▶ [GIVEN DATA]
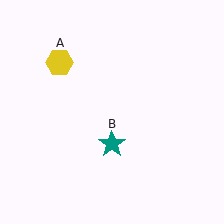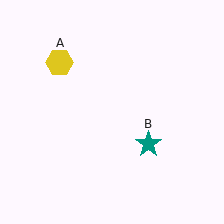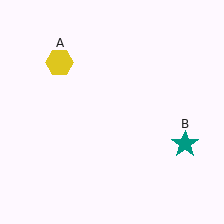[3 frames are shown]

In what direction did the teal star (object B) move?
The teal star (object B) moved right.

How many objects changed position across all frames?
1 object changed position: teal star (object B).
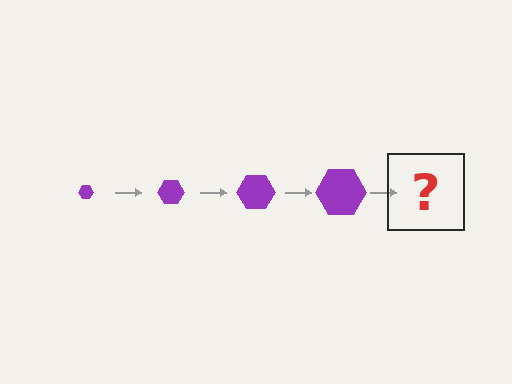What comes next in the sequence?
The next element should be a purple hexagon, larger than the previous one.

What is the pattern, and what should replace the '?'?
The pattern is that the hexagon gets progressively larger each step. The '?' should be a purple hexagon, larger than the previous one.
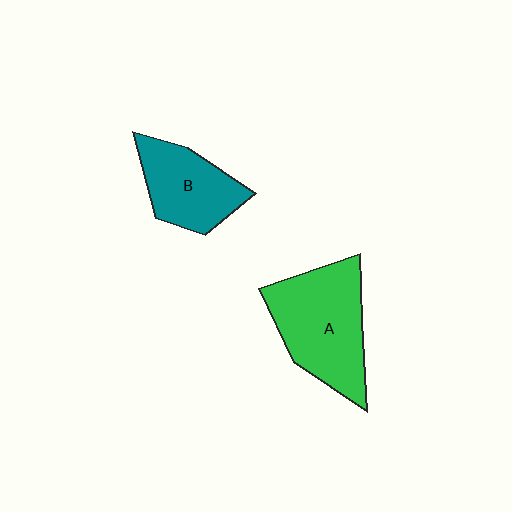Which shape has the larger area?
Shape A (green).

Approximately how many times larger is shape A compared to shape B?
Approximately 1.4 times.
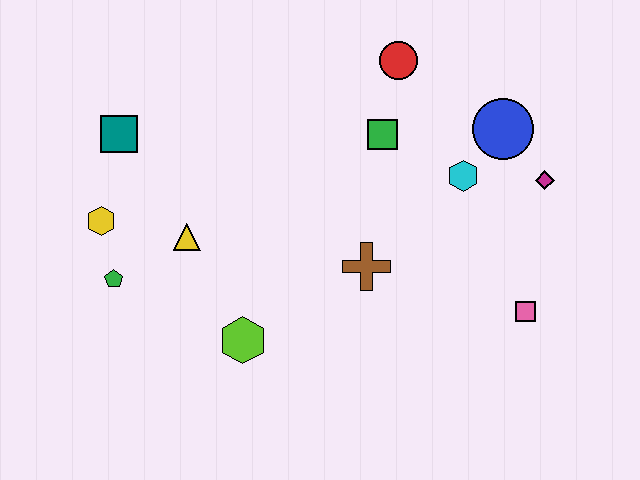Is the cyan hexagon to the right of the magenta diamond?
No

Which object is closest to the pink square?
The magenta diamond is closest to the pink square.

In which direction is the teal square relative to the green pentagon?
The teal square is above the green pentagon.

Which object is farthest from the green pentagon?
The magenta diamond is farthest from the green pentagon.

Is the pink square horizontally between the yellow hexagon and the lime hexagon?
No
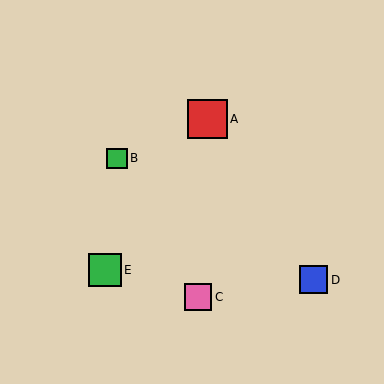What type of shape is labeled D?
Shape D is a blue square.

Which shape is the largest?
The red square (labeled A) is the largest.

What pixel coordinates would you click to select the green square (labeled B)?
Click at (117, 158) to select the green square B.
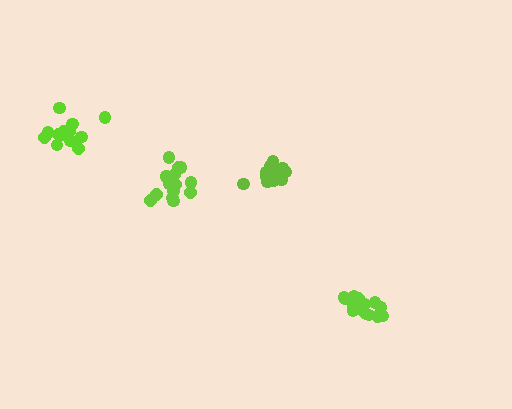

▶ [EXERCISE GOAL] Copy every entry exactly as written. Pictures are excluded.

▶ [COMPLETE RESPONSE]
[3 frames are shown]

In what direction did the teal star (object B) move?
The teal star (object B) moved right.

How many objects changed position across all frames?
1 object changed position: teal star (object B).
What comes next in the sequence?
The next element should be a purple hexagon, larger than the previous one.

What is the pattern, and what should replace the '?'?
The pattern is that the hexagon gets progressively larger each step. The '?' should be a purple hexagon, larger than the previous one.
Which shape has the larger area?
Shape A (green).

Approximately how many times larger is shape A compared to shape B?
Approximately 1.4 times.
Is the cyan hexagon to the right of the magenta diamond?
No

Which object is closest to the pink square?
The magenta diamond is closest to the pink square.

In which direction is the teal square relative to the green pentagon?
The teal square is above the green pentagon.

Which object is farthest from the green pentagon?
The magenta diamond is farthest from the green pentagon.

Is the pink square horizontally between the yellow hexagon and the lime hexagon?
No
What type of shape is labeled D?
Shape D is a blue square.

Which shape is the largest?
The red square (labeled A) is the largest.

What pixel coordinates would you click to select the green square (labeled B)?
Click at (117, 158) to select the green square B.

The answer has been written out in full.